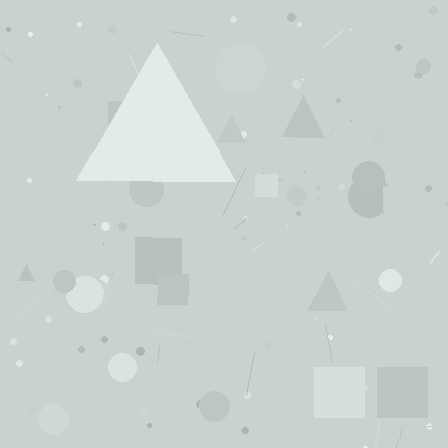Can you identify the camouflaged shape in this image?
The camouflaged shape is a triangle.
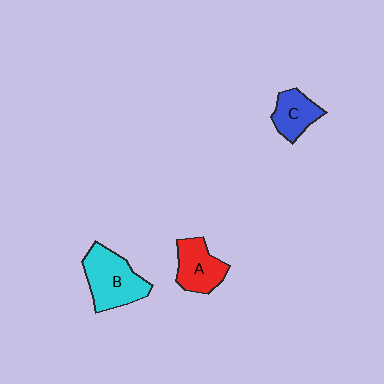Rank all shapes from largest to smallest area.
From largest to smallest: B (cyan), A (red), C (blue).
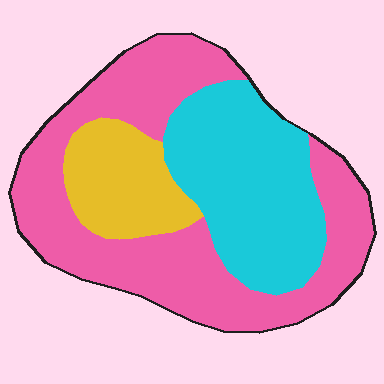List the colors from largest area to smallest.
From largest to smallest: pink, cyan, yellow.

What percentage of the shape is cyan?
Cyan covers 32% of the shape.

------------------------------------

■ WORK TO COMPLETE:
Leave out the pictures and copy the rest of the material above exactly.

■ WORKED ANSWER:
Can you identify the camouflaged shape in this image?
The camouflaged shape is a triangle.
Rank all shapes from largest to smallest area.
From largest to smallest: B (cyan), A (red), C (blue).
List the colors from largest area to smallest.
From largest to smallest: pink, cyan, yellow.

What percentage of the shape is cyan?
Cyan covers 32% of the shape.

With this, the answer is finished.